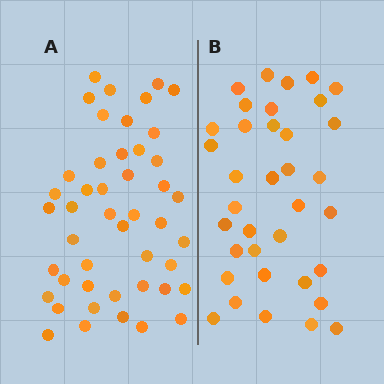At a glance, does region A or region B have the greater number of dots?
Region A (the left region) has more dots.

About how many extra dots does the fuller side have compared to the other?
Region A has roughly 10 or so more dots than region B.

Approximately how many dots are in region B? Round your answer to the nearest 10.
About 40 dots. (The exact count is 36, which rounds to 40.)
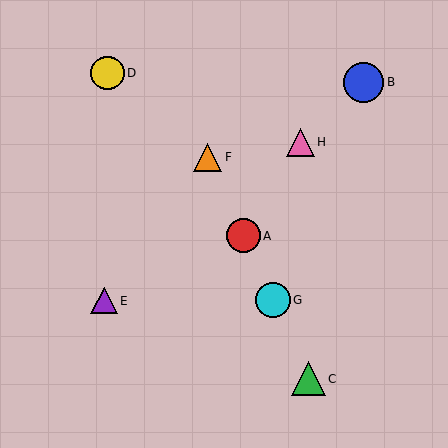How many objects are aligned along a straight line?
4 objects (A, C, F, G) are aligned along a straight line.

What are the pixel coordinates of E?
Object E is at (104, 301).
══════════
Retype all the records shown above, character for character. Omit every picture.

At a glance, does region A or region B have the greater number of dots?
Region A (the left region) has more dots.

About how many extra dots does the fuller side have compared to the other?
Region A has roughly 10 or so more dots than region B.

Approximately how many dots are in region B? Round your answer to the nearest 10.
About 40 dots. (The exact count is 36, which rounds to 40.)
How many objects are aligned along a straight line?
4 objects (A, C, F, G) are aligned along a straight line.

What are the pixel coordinates of E?
Object E is at (104, 301).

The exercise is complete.